**Data supplied**
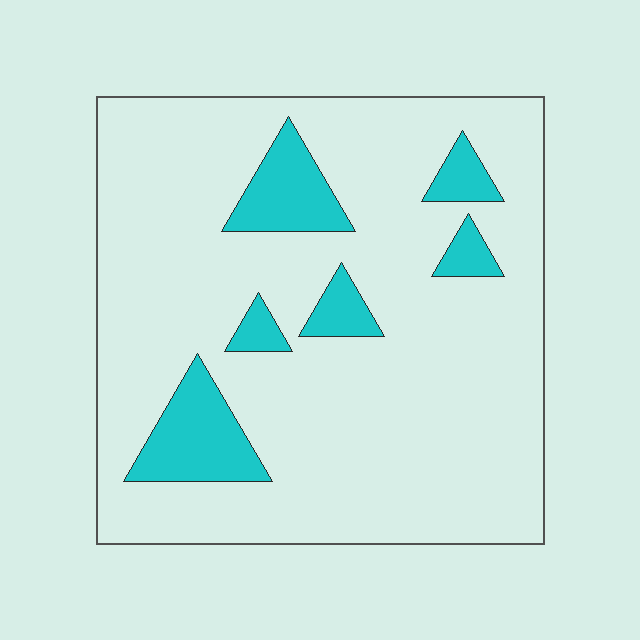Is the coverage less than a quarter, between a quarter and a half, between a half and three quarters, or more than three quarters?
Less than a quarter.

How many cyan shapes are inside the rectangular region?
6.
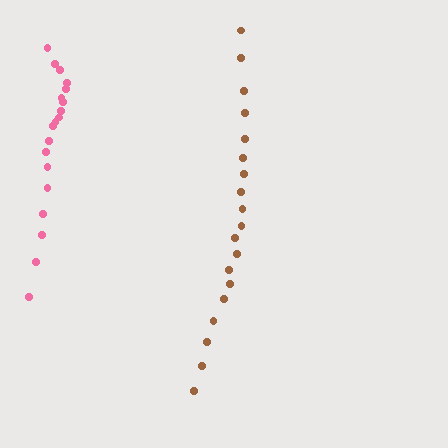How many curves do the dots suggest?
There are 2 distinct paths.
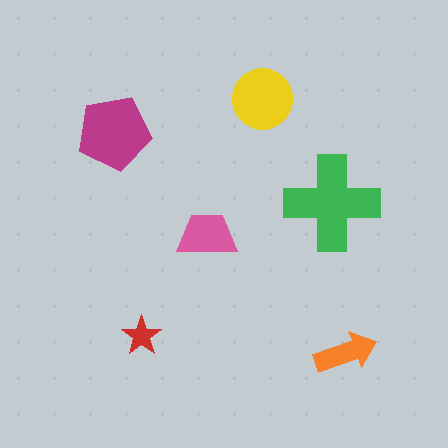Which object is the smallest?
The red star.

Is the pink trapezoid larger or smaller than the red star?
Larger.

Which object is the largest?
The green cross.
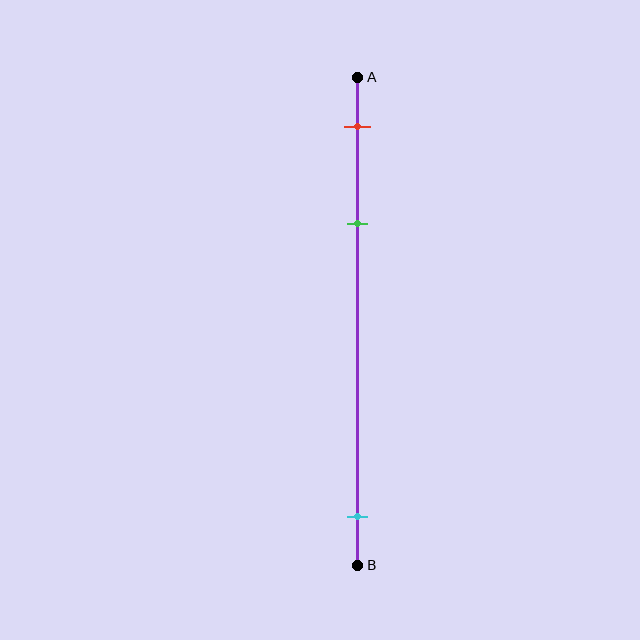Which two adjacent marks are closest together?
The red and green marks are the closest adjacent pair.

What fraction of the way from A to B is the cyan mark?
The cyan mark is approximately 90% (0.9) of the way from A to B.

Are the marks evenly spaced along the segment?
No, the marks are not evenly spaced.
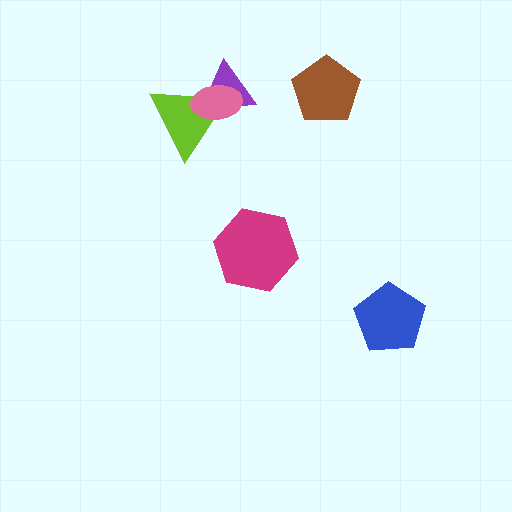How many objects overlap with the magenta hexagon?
---
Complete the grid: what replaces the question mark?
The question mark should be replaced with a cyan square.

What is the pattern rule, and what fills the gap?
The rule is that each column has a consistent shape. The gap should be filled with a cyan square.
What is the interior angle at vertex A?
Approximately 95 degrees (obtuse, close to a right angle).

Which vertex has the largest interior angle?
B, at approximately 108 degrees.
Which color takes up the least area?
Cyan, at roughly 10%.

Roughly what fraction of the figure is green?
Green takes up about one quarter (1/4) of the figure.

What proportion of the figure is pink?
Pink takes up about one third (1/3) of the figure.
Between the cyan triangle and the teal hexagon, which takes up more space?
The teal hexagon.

**What to produce**
Your job is to reproduce the lines from the one with "How many curves do the dots suggest?" through the one with "How many objects", both kept, exactly as they are. Leave out the pictures.

**Exercise answer**
How many curves do the dots suggest?
There are 2 distinct paths.
Which object is the smallest?
The red star.

Is the pink trapezoid larger or smaller than the red star?
Larger.

Which object is the largest?
The green cross.
Which two adjacent marks are closest together?
The red and green marks are the closest adjacent pair.

What fraction of the way from A to B is the cyan mark?
The cyan mark is approximately 90% (0.9) of the way from A to B.

Are the marks evenly spaced along the segment?
No, the marks are not evenly spaced.
How many objects overlap with the magenta hexagon?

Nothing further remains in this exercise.